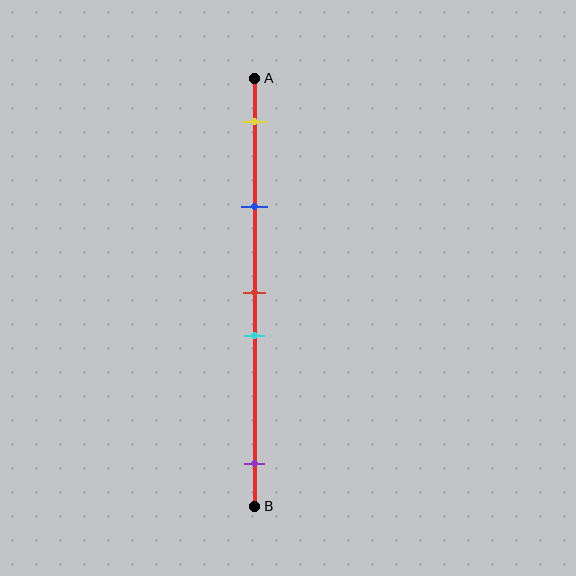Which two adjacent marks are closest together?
The red and cyan marks are the closest adjacent pair.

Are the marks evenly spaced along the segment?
No, the marks are not evenly spaced.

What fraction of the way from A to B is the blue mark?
The blue mark is approximately 30% (0.3) of the way from A to B.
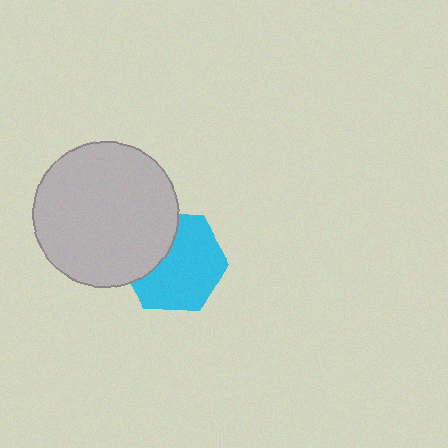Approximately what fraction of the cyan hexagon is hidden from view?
Roughly 32% of the cyan hexagon is hidden behind the light gray circle.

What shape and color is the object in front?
The object in front is a light gray circle.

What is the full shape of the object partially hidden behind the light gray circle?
The partially hidden object is a cyan hexagon.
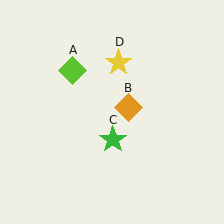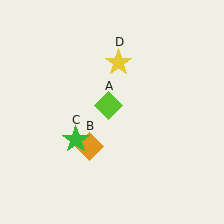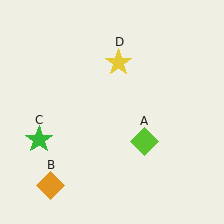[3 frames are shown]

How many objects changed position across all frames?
3 objects changed position: lime diamond (object A), orange diamond (object B), green star (object C).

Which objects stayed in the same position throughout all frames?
Yellow star (object D) remained stationary.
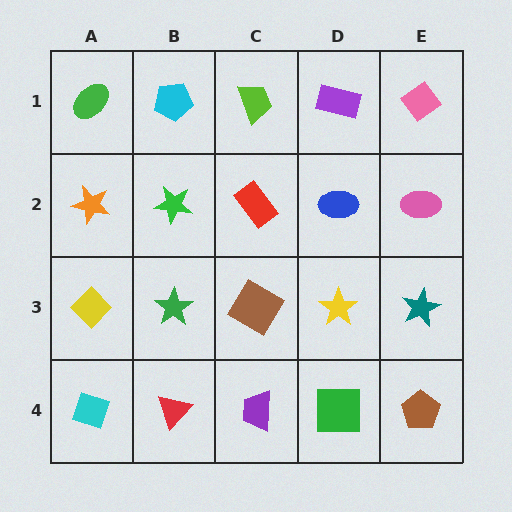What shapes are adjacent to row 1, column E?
A pink ellipse (row 2, column E), a purple rectangle (row 1, column D).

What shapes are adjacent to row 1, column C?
A red rectangle (row 2, column C), a cyan pentagon (row 1, column B), a purple rectangle (row 1, column D).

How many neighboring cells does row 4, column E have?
2.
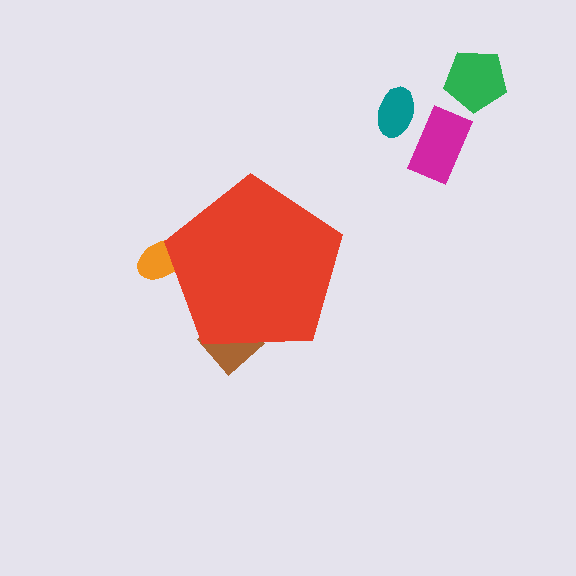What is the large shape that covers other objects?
A red pentagon.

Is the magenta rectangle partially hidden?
No, the magenta rectangle is fully visible.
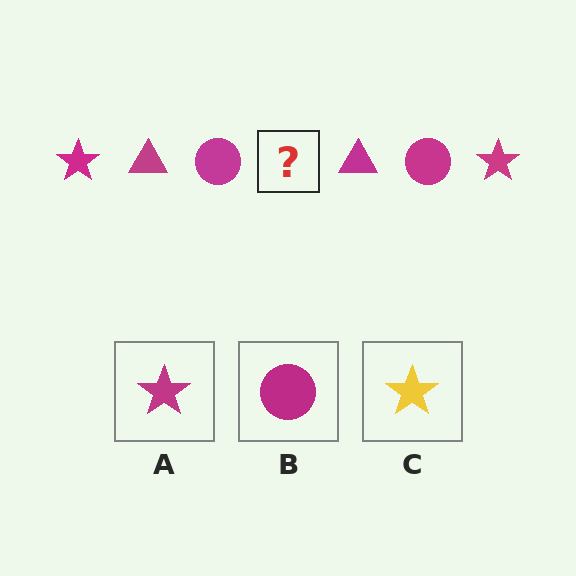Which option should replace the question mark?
Option A.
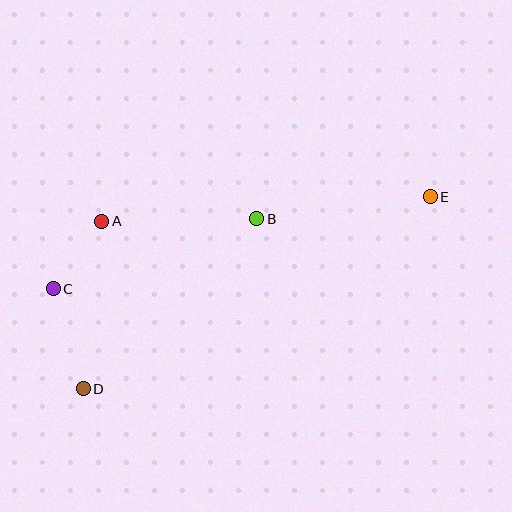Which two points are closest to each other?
Points A and C are closest to each other.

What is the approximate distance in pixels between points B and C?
The distance between B and C is approximately 216 pixels.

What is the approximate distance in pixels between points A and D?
The distance between A and D is approximately 168 pixels.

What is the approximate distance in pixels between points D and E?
The distance between D and E is approximately 397 pixels.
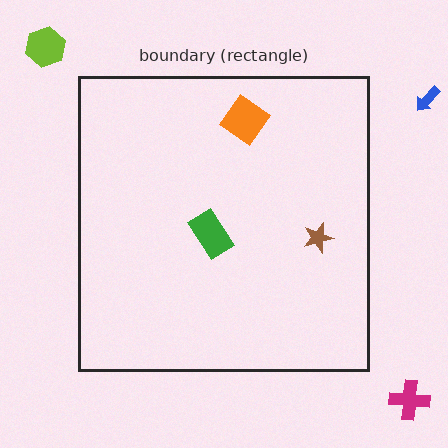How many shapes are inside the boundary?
3 inside, 3 outside.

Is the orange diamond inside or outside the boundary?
Inside.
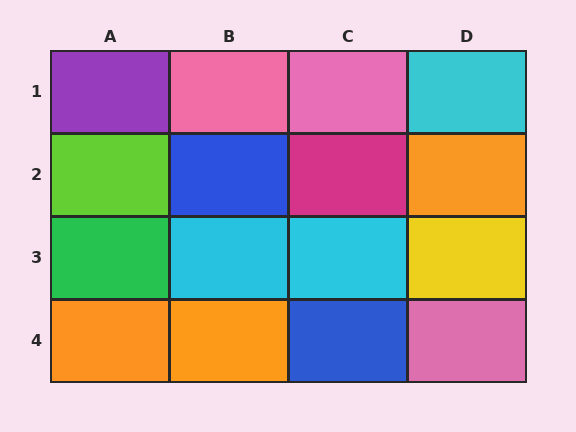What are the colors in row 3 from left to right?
Green, cyan, cyan, yellow.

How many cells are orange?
3 cells are orange.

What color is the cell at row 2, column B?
Blue.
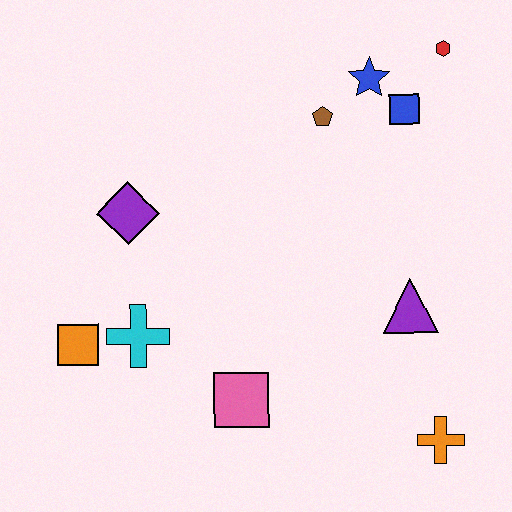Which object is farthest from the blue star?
The orange square is farthest from the blue star.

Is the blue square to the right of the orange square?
Yes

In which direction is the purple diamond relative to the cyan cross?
The purple diamond is above the cyan cross.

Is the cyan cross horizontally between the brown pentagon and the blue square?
No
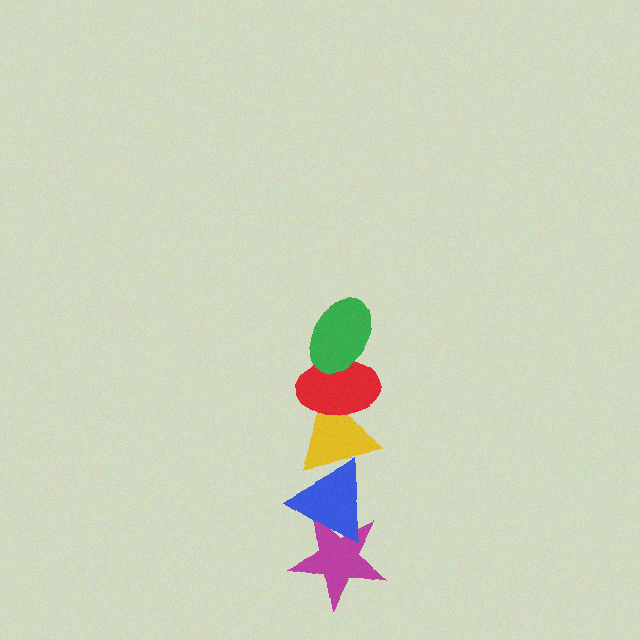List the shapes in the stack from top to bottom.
From top to bottom: the green ellipse, the red ellipse, the yellow triangle, the blue triangle, the magenta star.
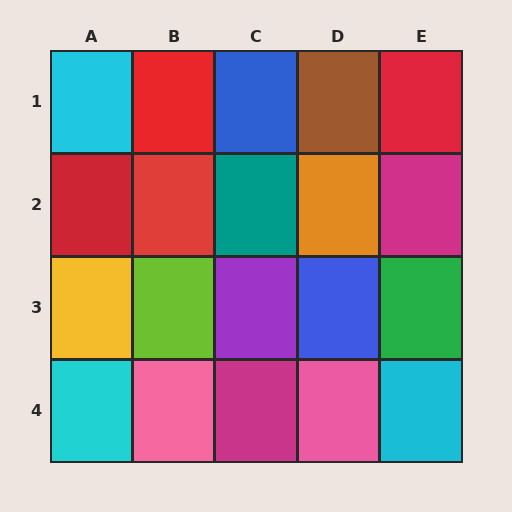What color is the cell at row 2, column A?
Red.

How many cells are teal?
1 cell is teal.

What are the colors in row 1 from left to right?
Cyan, red, blue, brown, red.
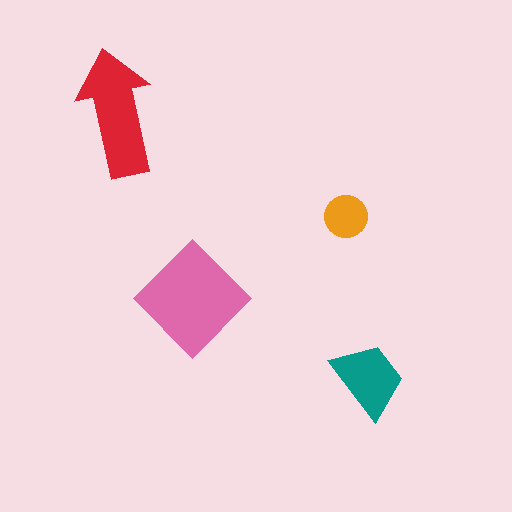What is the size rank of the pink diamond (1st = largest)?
1st.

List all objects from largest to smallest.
The pink diamond, the red arrow, the teal trapezoid, the orange circle.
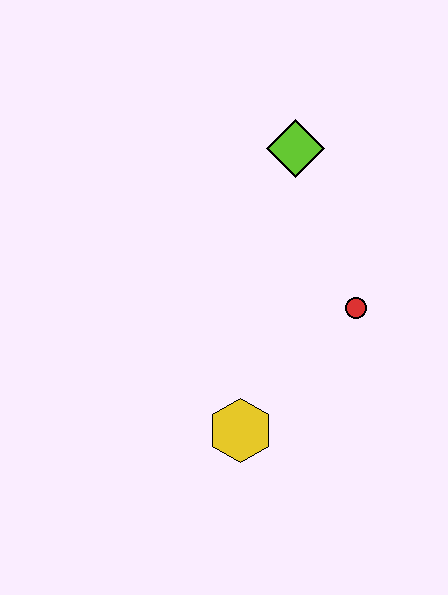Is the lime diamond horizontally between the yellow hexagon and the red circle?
Yes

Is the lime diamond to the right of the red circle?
No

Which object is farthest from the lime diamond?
The yellow hexagon is farthest from the lime diamond.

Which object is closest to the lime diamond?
The red circle is closest to the lime diamond.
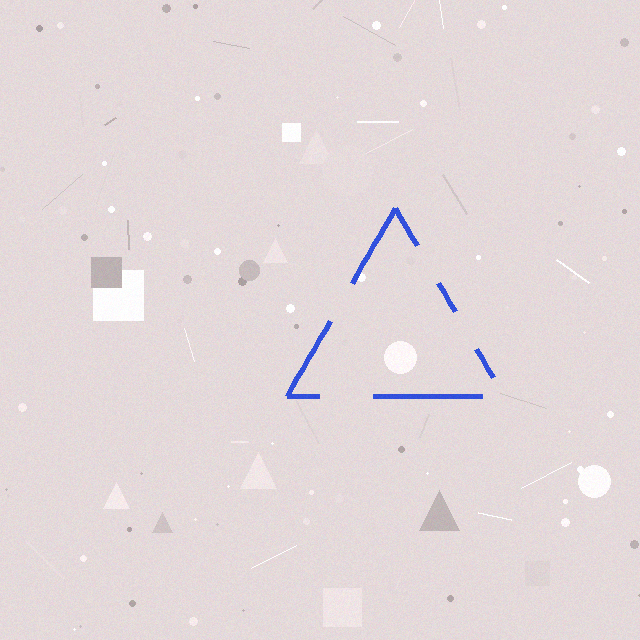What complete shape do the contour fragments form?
The contour fragments form a triangle.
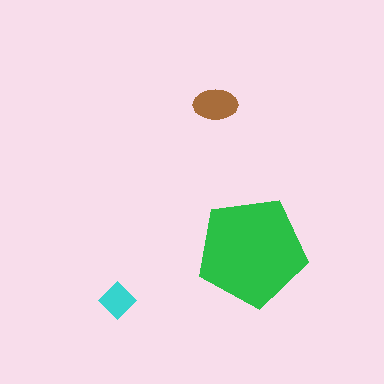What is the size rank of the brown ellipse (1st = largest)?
2nd.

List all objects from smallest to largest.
The cyan diamond, the brown ellipse, the green pentagon.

○ ○ ○ ○

Work to be completed
The job is to set down the whole listing exactly, excluding any images.

Answer for this exercise
Which two adjacent marks are closest together?
The red and cyan marks are the closest adjacent pair.

Are the marks evenly spaced along the segment?
No, the marks are not evenly spaced.

What fraction of the way from A to B is the blue mark?
The blue mark is approximately 30% (0.3) of the way from A to B.
Approximately what fraction of the cyan hexagon is hidden from view?
Roughly 32% of the cyan hexagon is hidden behind the light gray circle.

What shape and color is the object in front?
The object in front is a light gray circle.

What is the full shape of the object partially hidden behind the light gray circle?
The partially hidden object is a cyan hexagon.
[3 frames are shown]

How many objects changed position across all frames?
3 objects changed position: lime diamond (object A), orange diamond (object B), green star (object C).

Which objects stayed in the same position throughout all frames?
Yellow star (object D) remained stationary.
What shapes are adjacent to row 1, column E?
A pink ellipse (row 2, column E), a purple rectangle (row 1, column D).

What shapes are adjacent to row 1, column C?
A red rectangle (row 2, column C), a cyan pentagon (row 1, column B), a purple rectangle (row 1, column D).

How many neighboring cells does row 4, column E have?
2.
What is the large shape that covers other objects?
A red pentagon.

Is the magenta rectangle partially hidden?
No, the magenta rectangle is fully visible.
Which option should replace the question mark?
Option A.
Which two points are closest to each other?
Points A and C are closest to each other.

What is the approximate distance in pixels between points B and C?
The distance between B and C is approximately 216 pixels.

What is the approximate distance in pixels between points A and D?
The distance between A and D is approximately 168 pixels.

What is the approximate distance in pixels between points D and E?
The distance between D and E is approximately 397 pixels.
How many shapes are inside the boundary?
3 inside, 3 outside.

Is the orange diamond inside or outside the boundary?
Inside.
What are the colors in row 3 from left to right?
Green, cyan, cyan, yellow.

How many cells are orange?
3 cells are orange.

What color is the cell at row 2, column B?
Blue.
Which object is farthest from the blue star?
The orange square is farthest from the blue star.

Is the blue square to the right of the orange square?
Yes

In which direction is the purple diamond relative to the cyan cross?
The purple diamond is above the cyan cross.

Is the cyan cross horizontally between the brown pentagon and the blue square?
No
List the shapes in the stack from top to bottom.
From top to bottom: the green ellipse, the red ellipse, the yellow triangle, the blue triangle, the magenta star.
What color is the cell at row 2, column A?
Red.

How many cells are teal?
1 cell is teal.

What are the colors in row 1 from left to right?
Cyan, red, blue, brown, red.
What is the size rank of the pink diamond (1st = largest)?
1st.

List all objects from largest to smallest.
The pink diamond, the red arrow, the teal trapezoid, the orange circle.
Is the lime diamond horizontally between the yellow hexagon and the red circle?
Yes

Is the lime diamond to the right of the red circle?
No

Which object is farthest from the lime diamond?
The yellow hexagon is farthest from the lime diamond.

Which object is closest to the lime diamond?
The red circle is closest to the lime diamond.
What complete shape do the contour fragments form?
The contour fragments form a triangle.
What is the size rank of the brown ellipse (1st = largest)?
2nd.

List all objects from smallest to largest.
The cyan diamond, the brown ellipse, the green pentagon.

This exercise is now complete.